___ Data provided
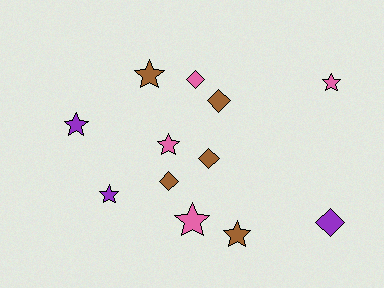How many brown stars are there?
There are 2 brown stars.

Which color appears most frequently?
Brown, with 5 objects.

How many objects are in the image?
There are 12 objects.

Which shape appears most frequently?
Star, with 7 objects.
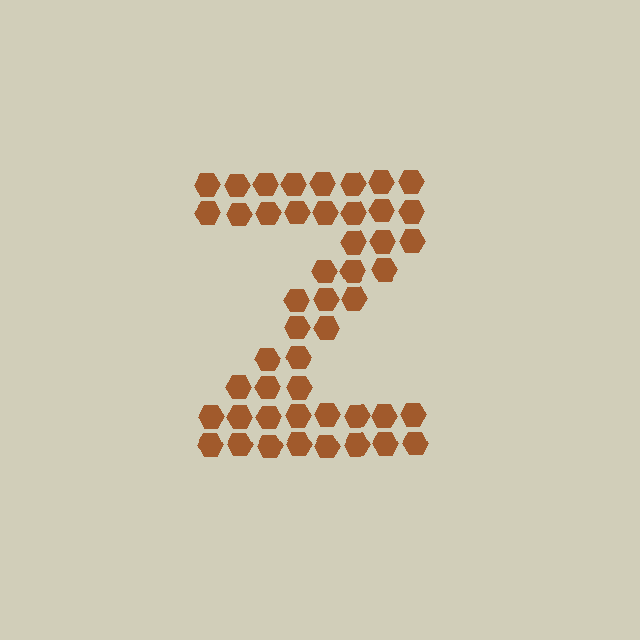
______
#### Task:
Exactly as written, set down the lines from the line holding "How many objects are in the image?" to the last line of the data, both ends included, pictures excluded.

#### Result of this task:
How many objects are in the image?
There are 12 objects.

Which shape appears most frequently?
Star, with 7 objects.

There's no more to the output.